Stored records:
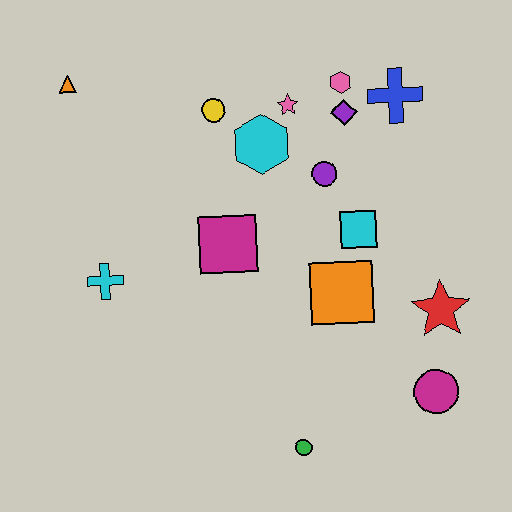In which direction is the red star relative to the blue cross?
The red star is below the blue cross.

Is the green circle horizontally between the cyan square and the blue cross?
No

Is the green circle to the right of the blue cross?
No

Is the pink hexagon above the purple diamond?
Yes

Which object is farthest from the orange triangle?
The magenta circle is farthest from the orange triangle.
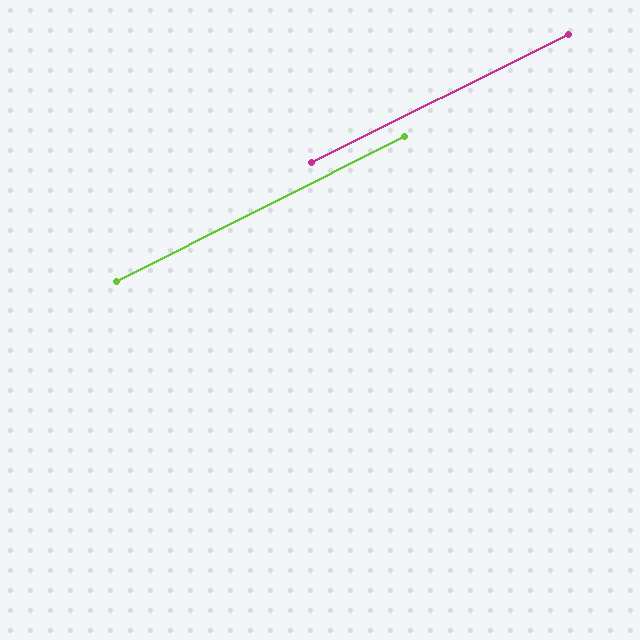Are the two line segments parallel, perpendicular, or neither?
Parallel — their directions differ by only 0.2°.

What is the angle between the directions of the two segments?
Approximately 0 degrees.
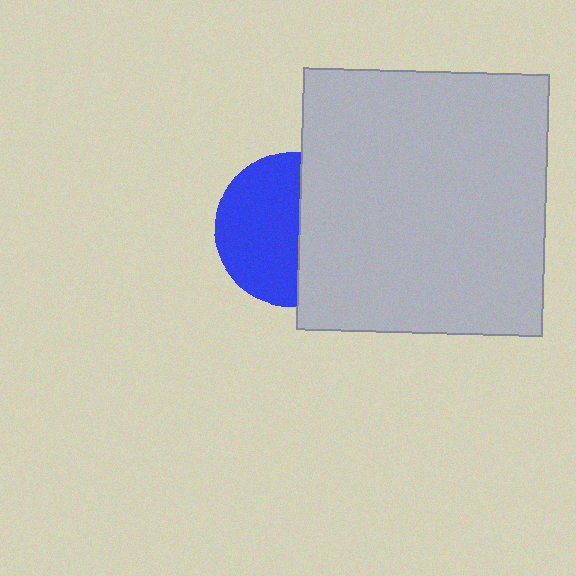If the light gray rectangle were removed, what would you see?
You would see the complete blue circle.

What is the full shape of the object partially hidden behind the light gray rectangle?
The partially hidden object is a blue circle.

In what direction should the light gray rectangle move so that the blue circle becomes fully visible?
The light gray rectangle should move right. That is the shortest direction to clear the overlap and leave the blue circle fully visible.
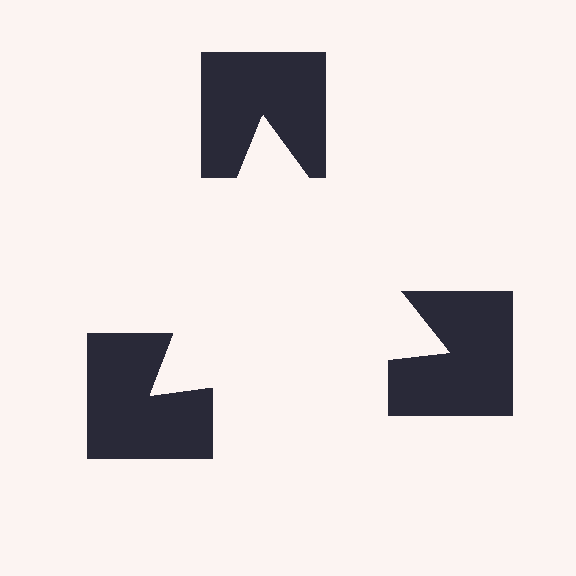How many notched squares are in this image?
There are 3 — one at each vertex of the illusory triangle.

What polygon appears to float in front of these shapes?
An illusory triangle — its edges are inferred from the aligned wedge cuts in the notched squares, not physically drawn.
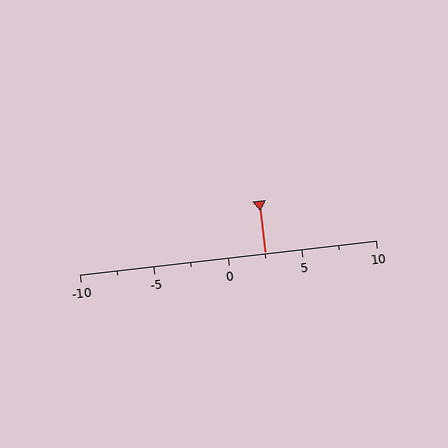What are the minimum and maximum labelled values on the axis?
The axis runs from -10 to 10.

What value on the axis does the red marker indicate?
The marker indicates approximately 2.5.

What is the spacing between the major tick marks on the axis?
The major ticks are spaced 5 apart.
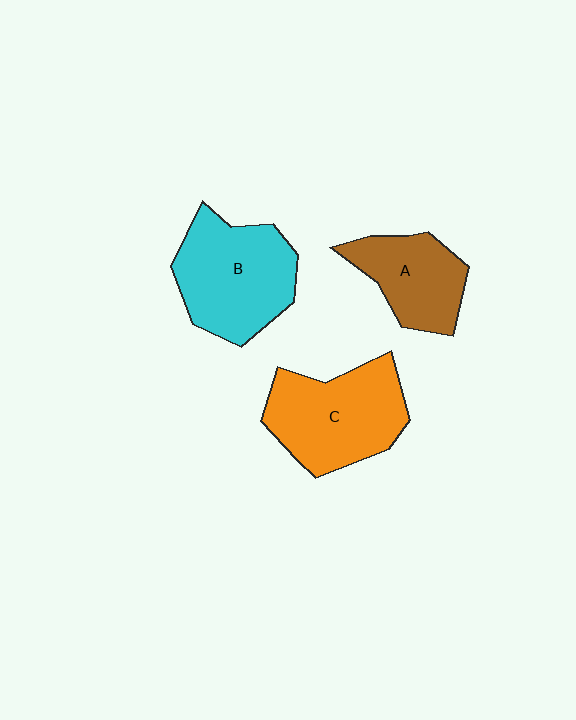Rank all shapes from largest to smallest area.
From largest to smallest: B (cyan), C (orange), A (brown).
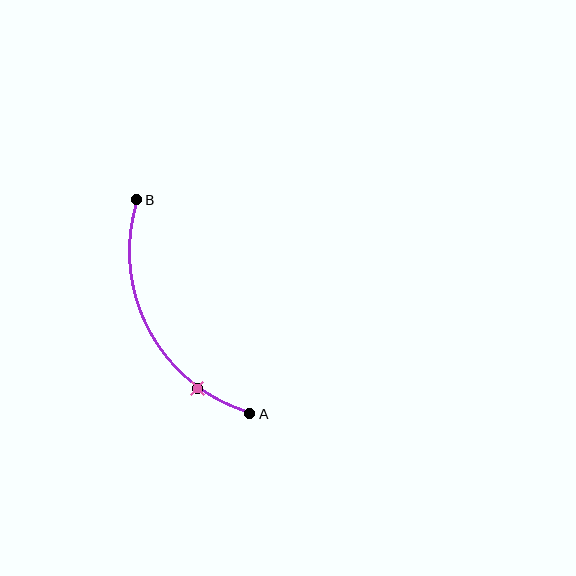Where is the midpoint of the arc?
The arc midpoint is the point on the curve farthest from the straight line joining A and B. It sits to the left of that line.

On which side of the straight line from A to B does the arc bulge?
The arc bulges to the left of the straight line connecting A and B.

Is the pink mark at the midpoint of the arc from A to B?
No. The pink mark lies on the arc but is closer to endpoint A. The arc midpoint would be at the point on the curve equidistant along the arc from both A and B.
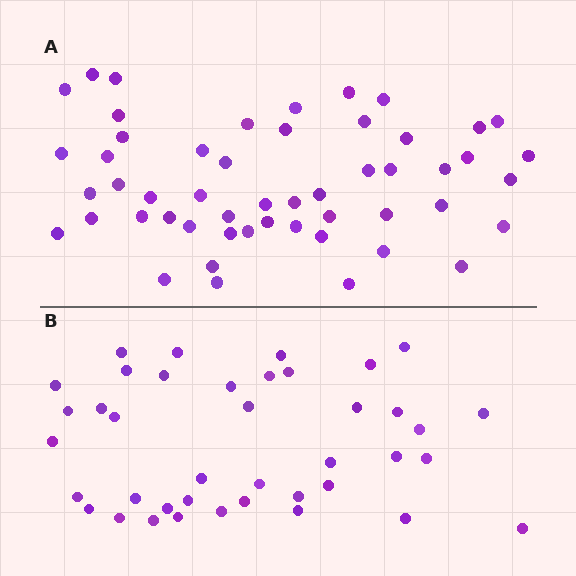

■ EXERCISE AIM: Except for the pictures, copy every line of the records above exactly.

■ REPLY TO THE TASK:
In which direction is the red star relative to the blue cross?
The red star is below the blue cross.

Is the green circle horizontally between the cyan square and the blue cross?
No

Is the green circle to the right of the blue cross?
No

Is the pink hexagon above the purple diamond?
Yes

Which object is farthest from the orange triangle?
The magenta circle is farthest from the orange triangle.
Are the two line segments parallel, perpendicular, or neither?
Parallel — their directions differ by only 0.2°.

What is the angle between the directions of the two segments?
Approximately 0 degrees.
If the light gray rectangle were removed, what would you see?
You would see the complete blue circle.

What is the full shape of the object partially hidden behind the light gray rectangle?
The partially hidden object is a blue circle.

In what direction should the light gray rectangle move so that the blue circle becomes fully visible?
The light gray rectangle should move right. That is the shortest direction to clear the overlap and leave the blue circle fully visible.
How many notched squares are in this image?
There are 3 — one at each vertex of the illusory triangle.

What polygon appears to float in front of these shapes?
An illusory triangle — its edges are inferred from the aligned wedge cuts in the notched squares, not physically drawn.
What are the minimum and maximum labelled values on the axis?
The axis runs from -10 to 10.

What value on the axis does the red marker indicate?
The marker indicates approximately 2.5.

What is the spacing between the major tick marks on the axis?
The major ticks are spaced 5 apart.
Rank all shapes from largest to smallest area.
From largest to smallest: B (cyan), C (orange), A (brown).
Where is the midpoint of the arc?
The arc midpoint is the point on the curve farthest from the straight line joining A and B. It sits to the left of that line.

On which side of the straight line from A to B does the arc bulge?
The arc bulges to the left of the straight line connecting A and B.

Is the pink mark at the midpoint of the arc from A to B?
No. The pink mark lies on the arc but is closer to endpoint A. The arc midpoint would be at the point on the curve equidistant along the arc from both A and B.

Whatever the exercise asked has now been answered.